*The problem*:
Take the material below and retype it in full; pictures are left out.
>>>>>
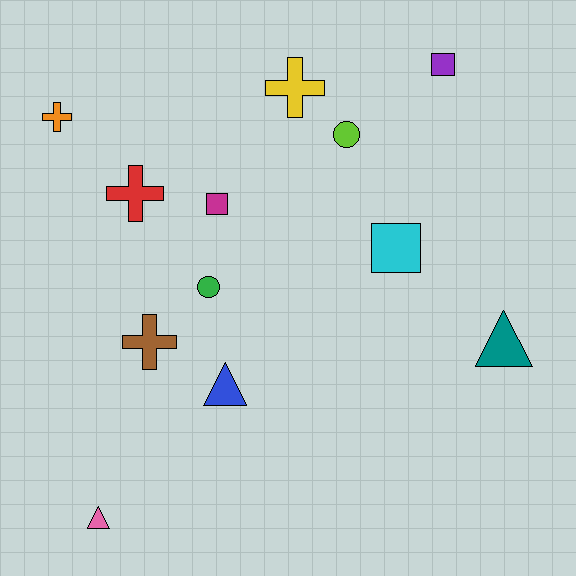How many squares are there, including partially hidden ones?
There are 3 squares.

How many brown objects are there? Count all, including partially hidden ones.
There is 1 brown object.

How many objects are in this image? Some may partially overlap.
There are 12 objects.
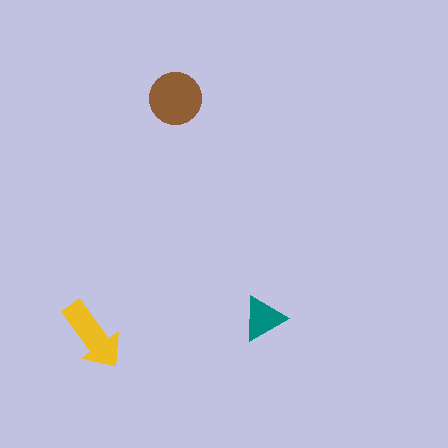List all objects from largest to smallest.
The brown circle, the yellow arrow, the teal triangle.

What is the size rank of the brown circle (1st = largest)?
1st.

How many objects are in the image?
There are 3 objects in the image.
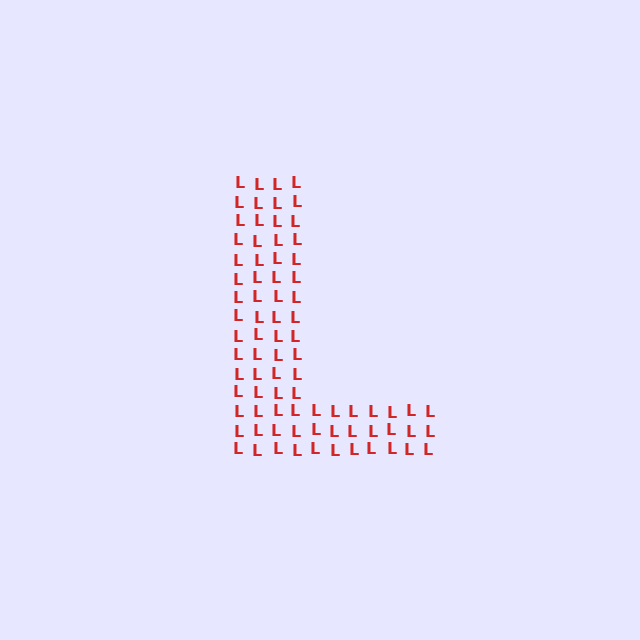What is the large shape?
The large shape is the letter L.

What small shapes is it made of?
It is made of small letter L's.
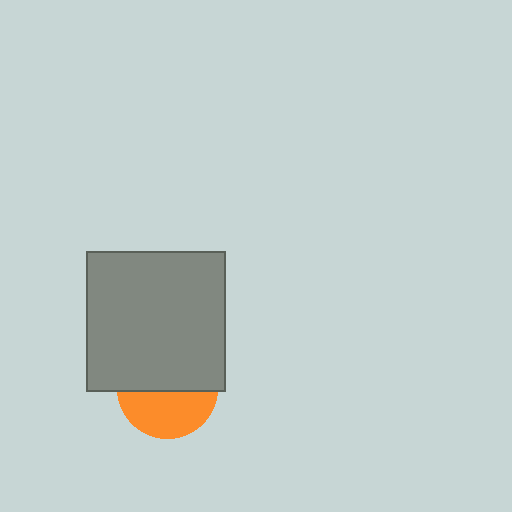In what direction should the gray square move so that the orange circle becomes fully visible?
The gray square should move up. That is the shortest direction to clear the overlap and leave the orange circle fully visible.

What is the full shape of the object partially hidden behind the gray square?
The partially hidden object is an orange circle.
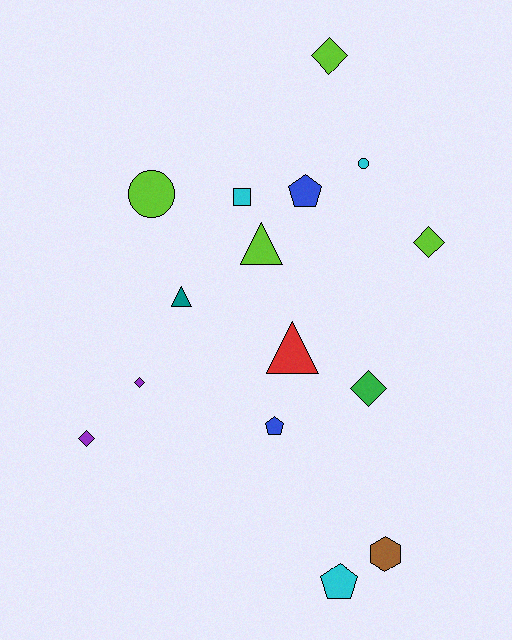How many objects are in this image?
There are 15 objects.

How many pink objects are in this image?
There are no pink objects.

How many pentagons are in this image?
There are 3 pentagons.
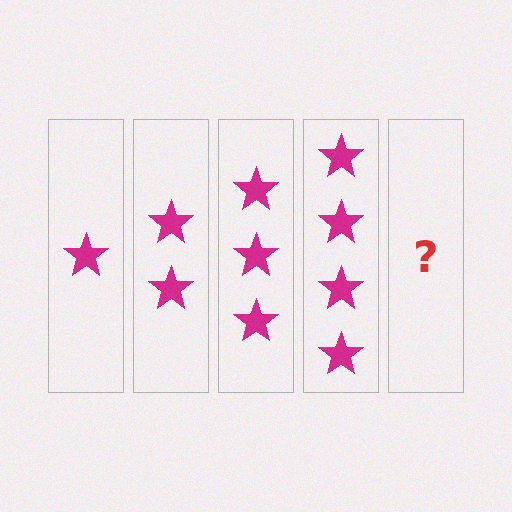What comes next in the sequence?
The next element should be 5 stars.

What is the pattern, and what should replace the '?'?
The pattern is that each step adds one more star. The '?' should be 5 stars.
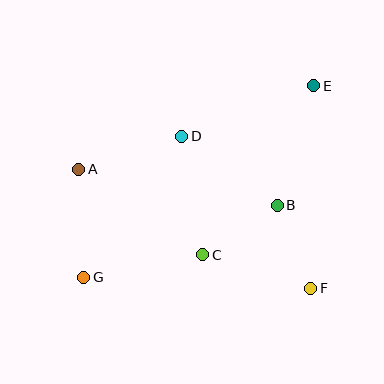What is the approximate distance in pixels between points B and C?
The distance between B and C is approximately 90 pixels.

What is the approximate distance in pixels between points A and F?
The distance between A and F is approximately 260 pixels.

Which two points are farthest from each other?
Points E and G are farthest from each other.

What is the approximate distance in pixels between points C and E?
<<<<<
*Result below*:
How many squares are there, including partially hidden ones?
There are 3 squares.

How many brown objects are there? Count all, including partially hidden ones.
There is 1 brown object.

How many objects are in this image? Some may partially overlap.
There are 12 objects.
List all objects from largest to smallest.
The brown circle, the yellow arrow, the teal triangle.

What is the size rank of the brown circle (1st = largest)?
1st.

How many objects are in the image?
There are 3 objects in the image.
What is the large shape?
The large shape is the letter L.

What small shapes is it made of?
It is made of small letter L's.
In what direction should the gray square move so that the orange circle becomes fully visible?
The gray square should move up. That is the shortest direction to clear the overlap and leave the orange circle fully visible.

What is the full shape of the object partially hidden behind the gray square?
The partially hidden object is an orange circle.
How many objects are in this image?
There are 15 objects.

How many pink objects are in this image?
There are no pink objects.

How many pentagons are in this image?
There are 3 pentagons.
What comes next in the sequence?
The next element should be 5 stars.

What is the pattern, and what should replace the '?'?
The pattern is that each step adds one more star. The '?' should be 5 stars.
What is the approximate distance in pixels between points B and C?
The distance between B and C is approximately 90 pixels.

What is the approximate distance in pixels between points A and F?
The distance between A and F is approximately 260 pixels.

Which two points are farthest from each other?
Points E and G are farthest from each other.

What is the approximate distance in pixels between points C and E?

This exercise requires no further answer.